• TASK STATEMENT
Would you retype, word for word, the line with "Can you count" and every line after it through the end of the records below?

• EXCERPTED DATA
+ + + + + + +
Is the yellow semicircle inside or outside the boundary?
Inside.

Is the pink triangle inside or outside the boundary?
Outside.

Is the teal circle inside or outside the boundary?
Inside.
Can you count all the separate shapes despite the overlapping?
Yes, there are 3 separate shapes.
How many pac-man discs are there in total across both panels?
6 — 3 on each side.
+ + + + + + +
• COMPLETED EXERCISE
Can you count all the separate shapes despite the overlapping?
Yes, there are 3 separate shapes.
How many pac-man discs are there in total across both panels?
6 — 3 on each side.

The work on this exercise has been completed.